WHAT YOU NEED TO DO: Write out the records that appear below, verbatim and complete, but without pictures.

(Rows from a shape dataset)
— START —
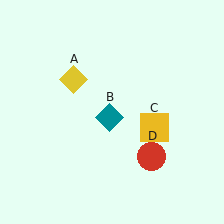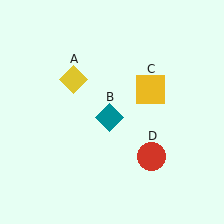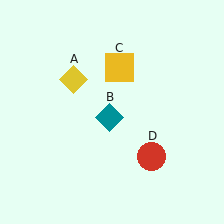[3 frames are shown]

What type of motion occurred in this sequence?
The yellow square (object C) rotated counterclockwise around the center of the scene.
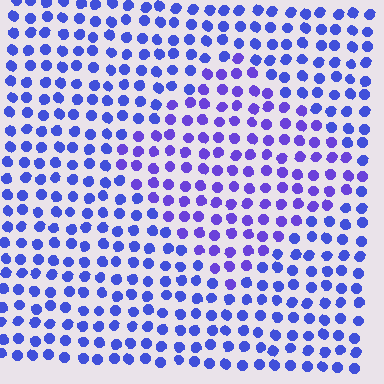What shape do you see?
I see a diamond.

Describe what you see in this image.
The image is filled with small blue elements in a uniform arrangement. A diamond-shaped region is visible where the elements are tinted to a slightly different hue, forming a subtle color boundary.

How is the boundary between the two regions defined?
— END —
PROBLEM SOLUTION:
[3 frames are shown]

What type of motion occurred in this sequence?
The yellow square (object C) rotated counterclockwise around the center of the scene.
What shape do you see?
I see a diamond.

Describe what you see in this image.
The image is filled with small blue elements in a uniform arrangement. A diamond-shaped region is visible where the elements are tinted to a slightly different hue, forming a subtle color boundary.

How is the boundary between the two regions defined?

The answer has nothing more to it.